**Task prompt**
Copy out all of the material exactly.

**Data**
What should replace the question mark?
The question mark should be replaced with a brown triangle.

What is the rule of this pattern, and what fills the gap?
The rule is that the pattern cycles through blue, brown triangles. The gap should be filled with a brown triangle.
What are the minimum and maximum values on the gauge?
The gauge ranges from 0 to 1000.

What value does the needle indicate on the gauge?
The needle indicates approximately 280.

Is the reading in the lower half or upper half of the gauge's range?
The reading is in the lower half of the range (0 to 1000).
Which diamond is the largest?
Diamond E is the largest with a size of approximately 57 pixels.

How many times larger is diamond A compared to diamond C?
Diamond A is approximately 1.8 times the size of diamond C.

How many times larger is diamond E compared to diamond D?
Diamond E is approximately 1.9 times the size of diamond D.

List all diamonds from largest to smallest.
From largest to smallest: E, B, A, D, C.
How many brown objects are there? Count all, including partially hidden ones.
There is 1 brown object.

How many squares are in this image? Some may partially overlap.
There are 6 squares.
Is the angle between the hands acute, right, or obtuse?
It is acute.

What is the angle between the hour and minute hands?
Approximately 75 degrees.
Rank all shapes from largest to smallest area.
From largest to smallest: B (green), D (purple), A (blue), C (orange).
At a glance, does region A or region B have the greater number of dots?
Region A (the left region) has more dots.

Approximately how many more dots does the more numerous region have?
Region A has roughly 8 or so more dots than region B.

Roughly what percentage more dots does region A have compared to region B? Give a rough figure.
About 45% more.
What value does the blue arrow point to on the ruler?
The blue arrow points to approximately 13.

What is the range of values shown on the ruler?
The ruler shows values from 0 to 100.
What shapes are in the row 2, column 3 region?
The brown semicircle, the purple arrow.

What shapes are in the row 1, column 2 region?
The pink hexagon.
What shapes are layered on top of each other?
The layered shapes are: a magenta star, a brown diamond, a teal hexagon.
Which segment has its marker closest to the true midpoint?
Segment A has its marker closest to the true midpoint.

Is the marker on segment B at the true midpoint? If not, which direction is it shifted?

**Task answer**
What should replace the question mark?
The question mark should be replaced with a brown triangle.

What is the rule of this pattern, and what fills the gap?
The rule is that the pattern cycles through blue, brown triangles. The gap should be filled with a brown triangle.
What are the minimum and maximum values on the gauge?
The gauge ranges from 0 to 1000.

What value does the needle indicate on the gauge?
The needle indicates approximately 280.

Is the reading in the lower half or upper half of the gauge's range?
The reading is in the lower half of the range (0 to 1000).
Which diamond is the largest?
Diamond E is the largest with a size of approximately 57 pixels.

How many times larger is diamond A compared to diamond C?
Diamond A is approximately 1.8 times the size of diamond C.

How many times larger is diamond E compared to diamond D?
Diamond E is approximately 1.9 times the size of diamond D.

List all diamonds from largest to smallest.
From largest to smallest: E, B, A, D, C.
How many brown objects are there? Count all, including partially hidden ones.
There is 1 brown object.

How many squares are in this image? Some may partially overlap.
There are 6 squares.
Is the angle between the hands acute, right, or obtuse?
It is acute.

What is the angle between the hour and minute hands?
Approximately 75 degrees.
Rank all shapes from largest to smallest area.
From largest to smallest: B (green), D (purple), A (blue), C (orange).
At a glance, does region A or region B have the greater number of dots?
Region A (the left region) has more dots.

Approximately how many more dots does the more numerous region have?
Region A has roughly 8 or so more dots than region B.

Roughly what percentage more dots does region A have compared to region B? Give a rough figure.
About 45% more.
What value does the blue arrow point to on the ruler?
The blue arrow points to approximately 13.

What is the range of values shown on the ruler?
The ruler shows values from 0 to 100.
What shapes are in the row 2, column 3 region?
The brown semicircle, the purple arrow.

What shapes are in the row 1, column 2 region?
The pink hexagon.
What shapes are layered on top of each other?
The layered shapes are: a magenta star, a brown diamond, a teal hexagon.
Which segment has its marker closest to the true midpoint?
Segment A has its marker closest to the true midpoint.

Is the marker on segment B at the true midpoint? If not, which direction is it shifted?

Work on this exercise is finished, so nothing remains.